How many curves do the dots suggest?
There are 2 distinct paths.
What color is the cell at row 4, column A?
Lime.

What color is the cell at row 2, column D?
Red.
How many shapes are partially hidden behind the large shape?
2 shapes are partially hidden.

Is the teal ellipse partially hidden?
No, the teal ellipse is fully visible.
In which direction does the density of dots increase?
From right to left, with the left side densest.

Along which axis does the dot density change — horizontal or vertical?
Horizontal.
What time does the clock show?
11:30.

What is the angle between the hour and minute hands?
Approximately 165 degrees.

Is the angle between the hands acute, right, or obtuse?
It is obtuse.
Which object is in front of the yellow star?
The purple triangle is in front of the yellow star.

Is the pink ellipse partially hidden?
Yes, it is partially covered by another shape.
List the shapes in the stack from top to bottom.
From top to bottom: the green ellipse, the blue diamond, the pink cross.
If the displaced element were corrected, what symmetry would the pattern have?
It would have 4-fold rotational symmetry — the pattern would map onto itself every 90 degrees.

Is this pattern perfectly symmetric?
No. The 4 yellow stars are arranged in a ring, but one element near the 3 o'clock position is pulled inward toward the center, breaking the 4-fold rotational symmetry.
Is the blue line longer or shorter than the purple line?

========

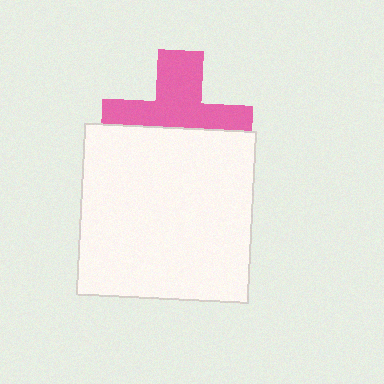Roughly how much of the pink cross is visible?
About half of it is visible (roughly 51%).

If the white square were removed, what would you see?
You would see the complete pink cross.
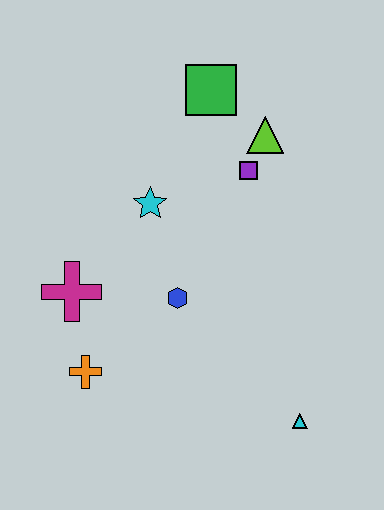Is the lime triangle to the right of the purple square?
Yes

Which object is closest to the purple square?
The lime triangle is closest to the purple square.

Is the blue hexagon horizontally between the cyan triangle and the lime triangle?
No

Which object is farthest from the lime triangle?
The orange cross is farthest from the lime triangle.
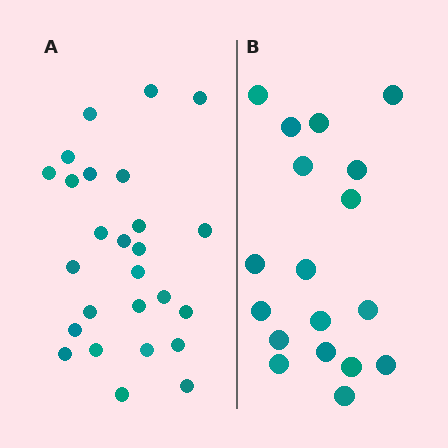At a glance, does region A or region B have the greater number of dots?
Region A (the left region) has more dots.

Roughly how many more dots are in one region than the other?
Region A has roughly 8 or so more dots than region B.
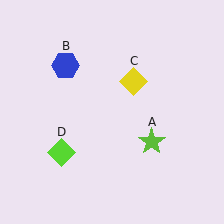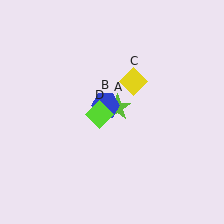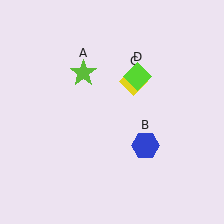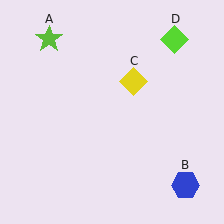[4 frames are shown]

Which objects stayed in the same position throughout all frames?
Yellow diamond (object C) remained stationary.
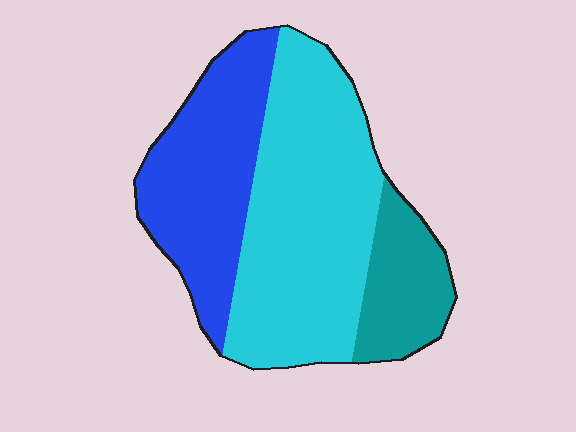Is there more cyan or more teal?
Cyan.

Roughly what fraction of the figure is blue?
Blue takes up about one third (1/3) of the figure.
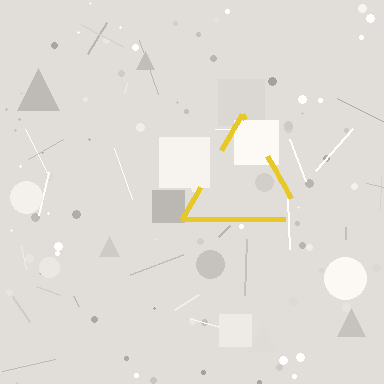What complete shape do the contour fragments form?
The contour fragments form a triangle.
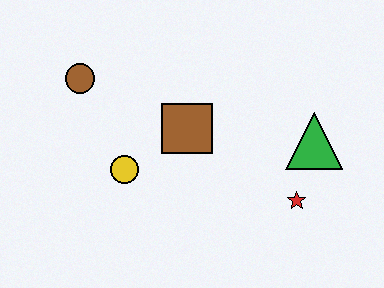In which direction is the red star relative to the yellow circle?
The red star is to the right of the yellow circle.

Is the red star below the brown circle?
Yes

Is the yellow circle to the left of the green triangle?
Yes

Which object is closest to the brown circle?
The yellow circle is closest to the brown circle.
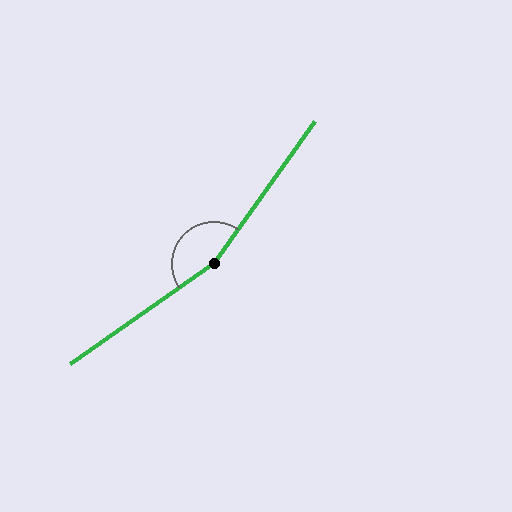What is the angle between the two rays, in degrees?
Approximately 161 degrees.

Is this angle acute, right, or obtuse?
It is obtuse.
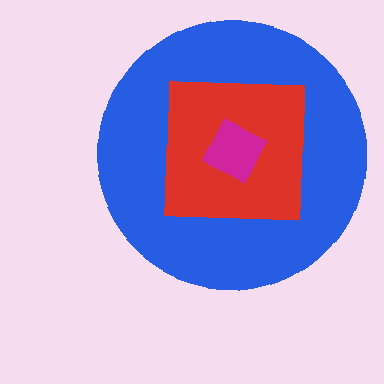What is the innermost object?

========

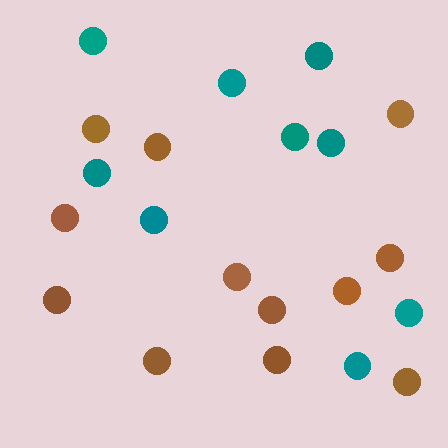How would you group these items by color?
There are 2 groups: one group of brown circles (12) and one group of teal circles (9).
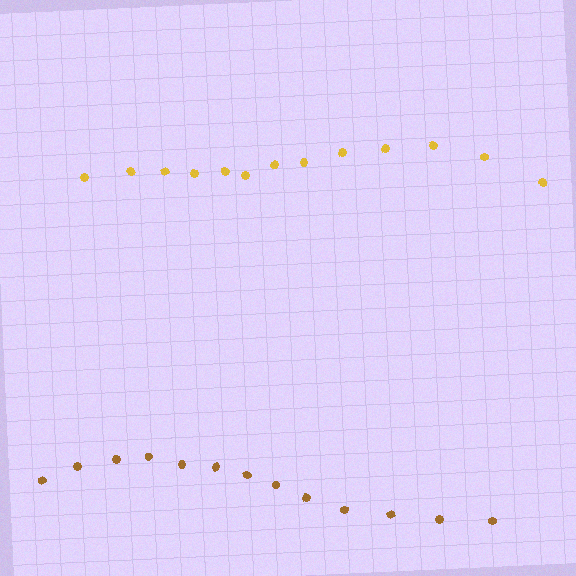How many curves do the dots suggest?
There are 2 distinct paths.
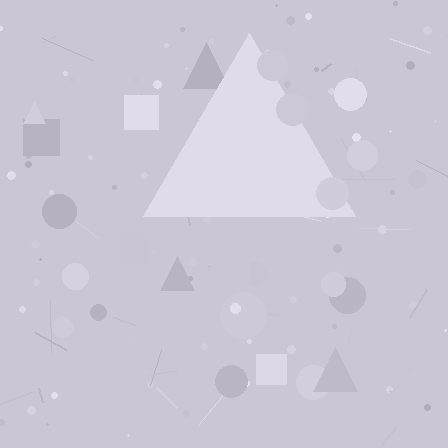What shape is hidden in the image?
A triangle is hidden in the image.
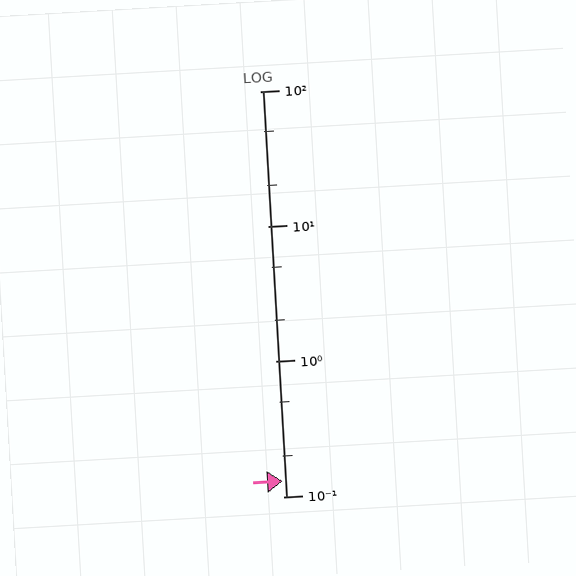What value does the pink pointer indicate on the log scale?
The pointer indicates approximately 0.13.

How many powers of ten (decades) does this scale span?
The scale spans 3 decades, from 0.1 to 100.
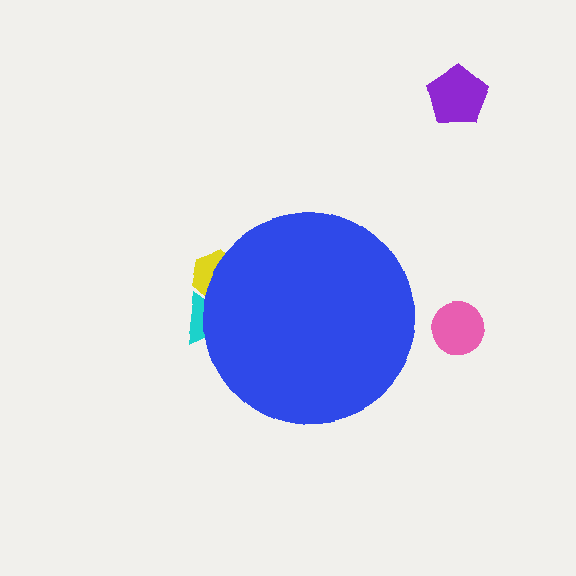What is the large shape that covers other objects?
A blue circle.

========

→ INSTRUCTIONS TO FOLLOW
Only the lines starting at the line with "What is the angle between the two" and ending at the line with "What is the innermost object?" should be printed again, exactly and with both ends kept; omit the pictures.

→ ANSWER
What is the angle between the two rays, in degrees?
Approximately 161 degrees.

Is this angle acute, right, or obtuse?
It is obtuse.
What is the innermost object?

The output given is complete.